*TASK INSTRUCTIONS*. Begin the copy with the line that contains "How many cyan" and end it with the line that contains "What value on". Print these lines exactly and omit all pictures.

*DATA PROVIDED*.
= = = = = = =

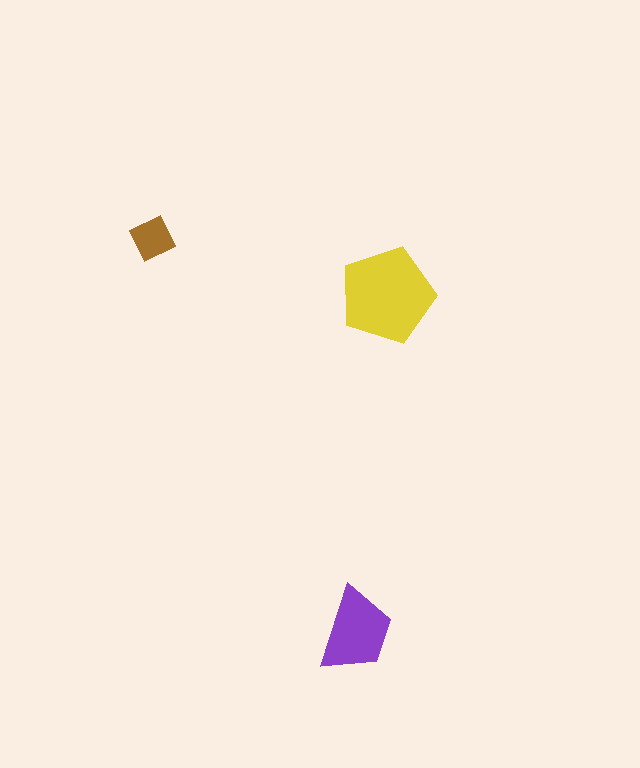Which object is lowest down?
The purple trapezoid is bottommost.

= = = = = = =

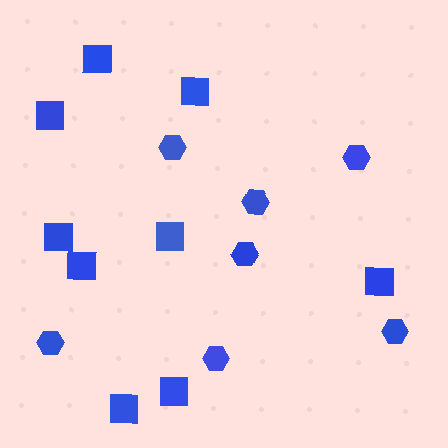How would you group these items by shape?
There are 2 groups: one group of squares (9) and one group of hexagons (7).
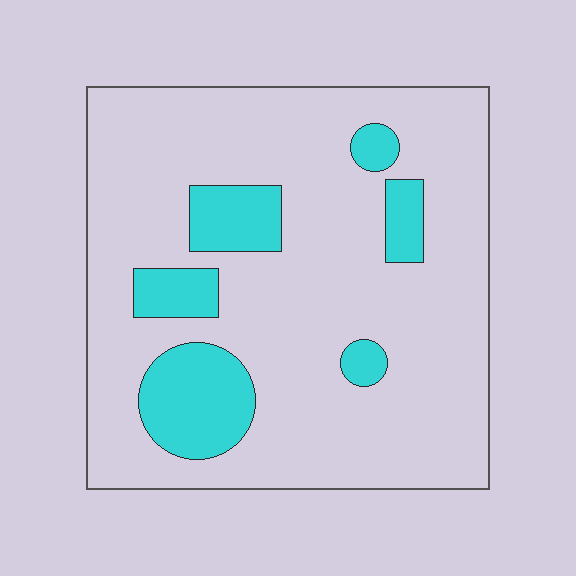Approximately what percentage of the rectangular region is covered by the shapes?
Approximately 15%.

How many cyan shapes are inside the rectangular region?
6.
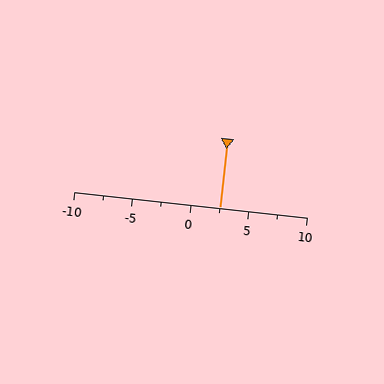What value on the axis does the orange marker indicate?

= = = = = = =

*SOLVED EXERCISE*.
How many cyan shapes are inside the rectangular region?
6.
What value on the axis does the orange marker indicate?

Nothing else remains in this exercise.